(Records from a collection)
"""
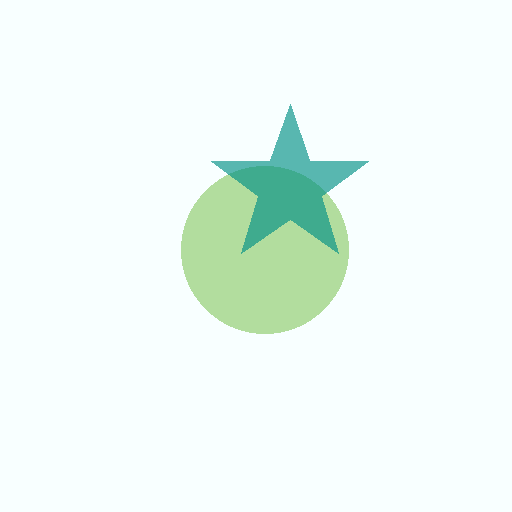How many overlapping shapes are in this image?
There are 2 overlapping shapes in the image.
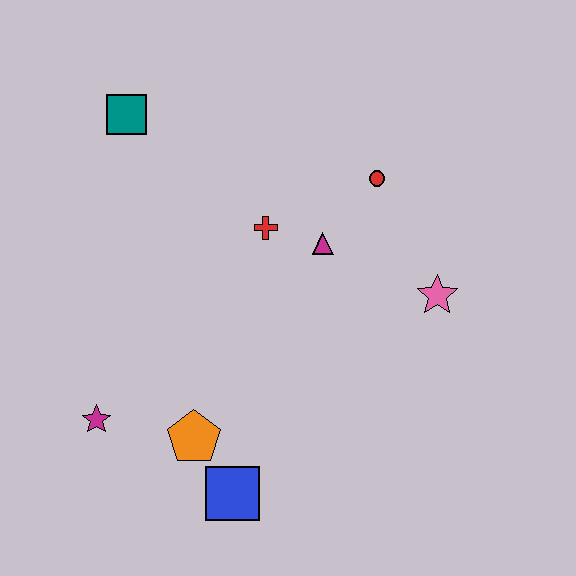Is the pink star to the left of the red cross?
No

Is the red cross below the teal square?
Yes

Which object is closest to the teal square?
The red cross is closest to the teal square.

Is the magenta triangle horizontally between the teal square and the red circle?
Yes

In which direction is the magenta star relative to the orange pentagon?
The magenta star is to the left of the orange pentagon.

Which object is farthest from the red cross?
The blue square is farthest from the red cross.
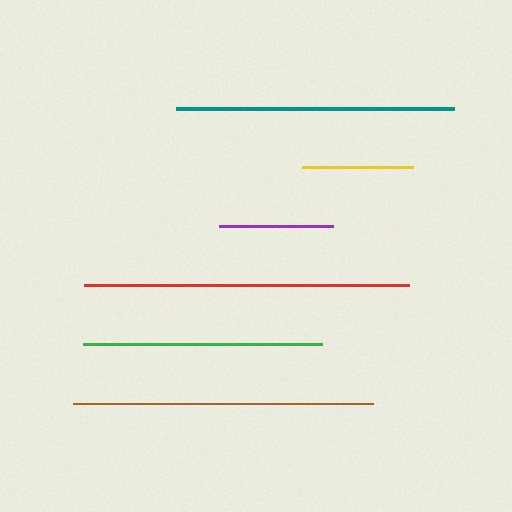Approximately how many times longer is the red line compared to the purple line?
The red line is approximately 2.9 times the length of the purple line.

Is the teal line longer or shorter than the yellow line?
The teal line is longer than the yellow line.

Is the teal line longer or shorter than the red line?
The red line is longer than the teal line.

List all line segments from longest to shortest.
From longest to shortest: red and brown (about equal), teal, green, purple and yellow (about equal).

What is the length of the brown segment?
The brown segment is approximately 300 pixels long.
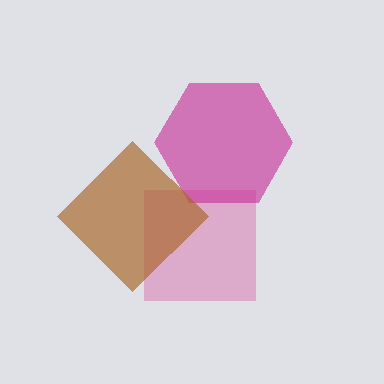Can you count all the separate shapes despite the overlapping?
"""
YOUR OBJECTIVE
Do not include the images; transcribe the rest of the listing exactly.

RESULT FOR THIS TASK
How many overlapping shapes are in this image?
There are 2 overlapping shapes in the image.
Is the pink star to the left of the red cross?
No

Is the red cross below the teal square?
Yes

Which object is closest to the teal square?
The red cross is closest to the teal square.

Is the magenta triangle horizontally between the teal square and the red circle?
Yes

In which direction is the magenta star relative to the orange pentagon?
The magenta star is to the left of the orange pentagon.

Which object is farthest from the red cross?
The blue square is farthest from the red cross.
Approximately how many times longer is the red line compared to the purple line?
The red line is approximately 2.9 times the length of the purple line.

Is the teal line longer or shorter than the yellow line?
The teal line is longer than the yellow line.

Is the teal line longer or shorter than the red line?
The red line is longer than the teal line.

List all line segments from longest to shortest.
From longest to shortest: red and brown (about equal), teal, green, purple and yellow (about equal).

What is the length of the brown segment?
The brown segment is approximately 300 pixels long.
Can you count all the separate shapes despite the overlapping?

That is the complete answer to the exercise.